▶ **Task requirements**
Please transcribe the data that follows without the pictures, keeping every word the same.

═════ Given entries ═════

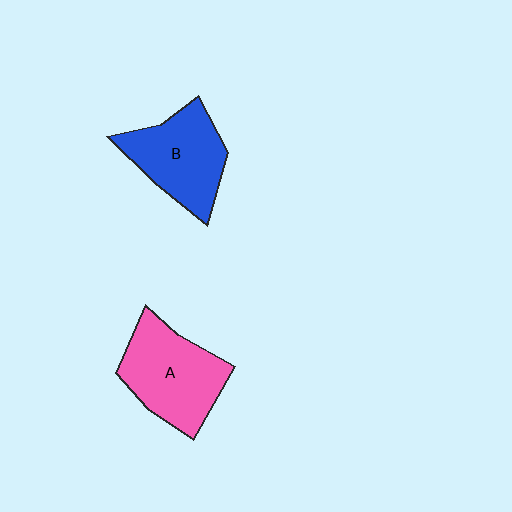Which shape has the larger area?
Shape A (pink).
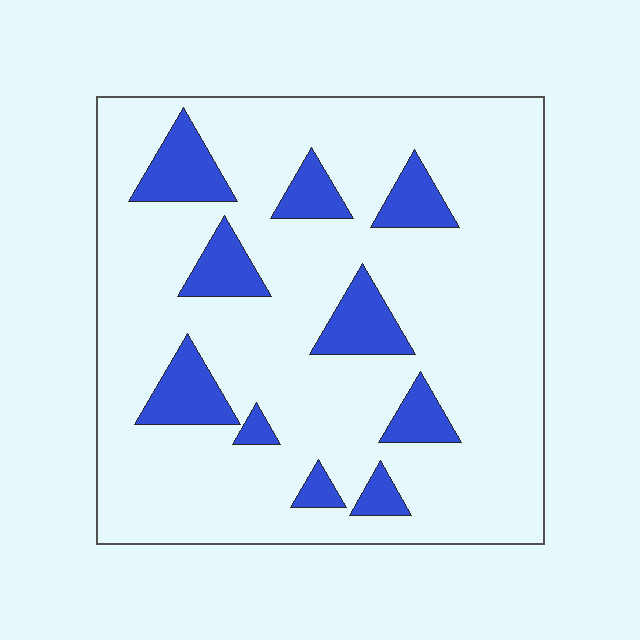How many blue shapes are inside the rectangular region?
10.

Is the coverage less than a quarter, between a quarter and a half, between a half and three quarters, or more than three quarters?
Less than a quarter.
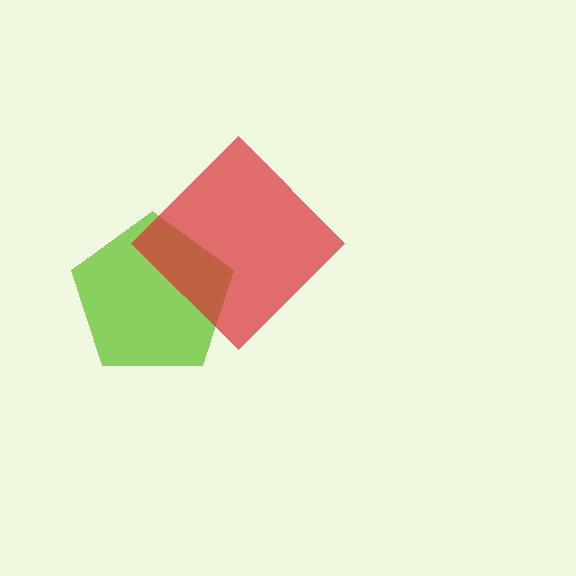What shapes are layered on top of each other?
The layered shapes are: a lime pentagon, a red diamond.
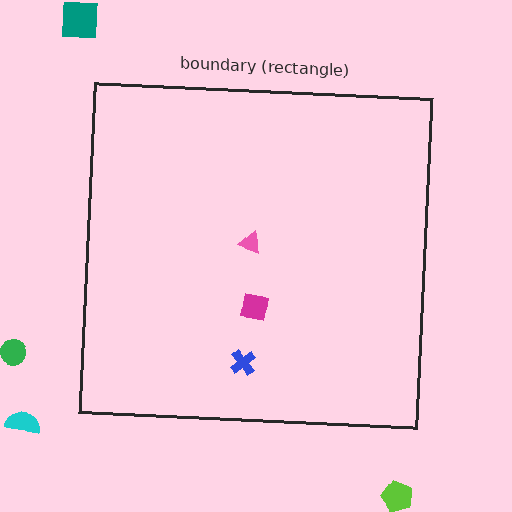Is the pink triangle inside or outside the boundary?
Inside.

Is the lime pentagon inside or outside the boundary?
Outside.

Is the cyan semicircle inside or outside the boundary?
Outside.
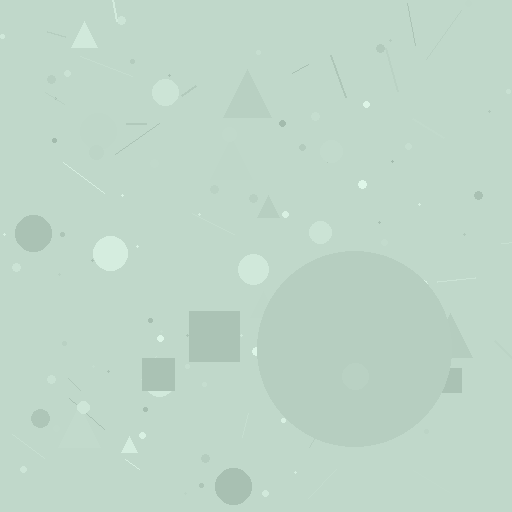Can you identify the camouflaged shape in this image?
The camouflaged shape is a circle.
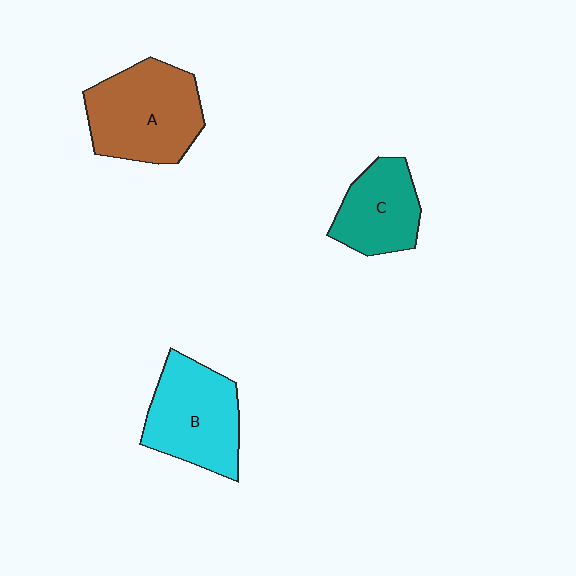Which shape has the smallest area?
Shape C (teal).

═════

▶ **Expected answer**
Which shape has the larger area?
Shape A (pink).
How many blue shapes are inside the rectangular region?
10.

Is the coverage less than a quarter, between a quarter and a half, between a half and three quarters, or more than three quarters?
Less than a quarter.
What shapes are layered on top of each other?
The layered shapes are: a lime pentagon, a red diamond.
Is the pink triangle inside or outside the boundary?
Inside.

Is the lime pentagon inside or outside the boundary?
Outside.

Is the cyan semicircle inside or outside the boundary?
Outside.
Can you identify the camouflaged shape in this image?
The camouflaged shape is a circle.
Which shape has the smallest area?
Shape C (teal).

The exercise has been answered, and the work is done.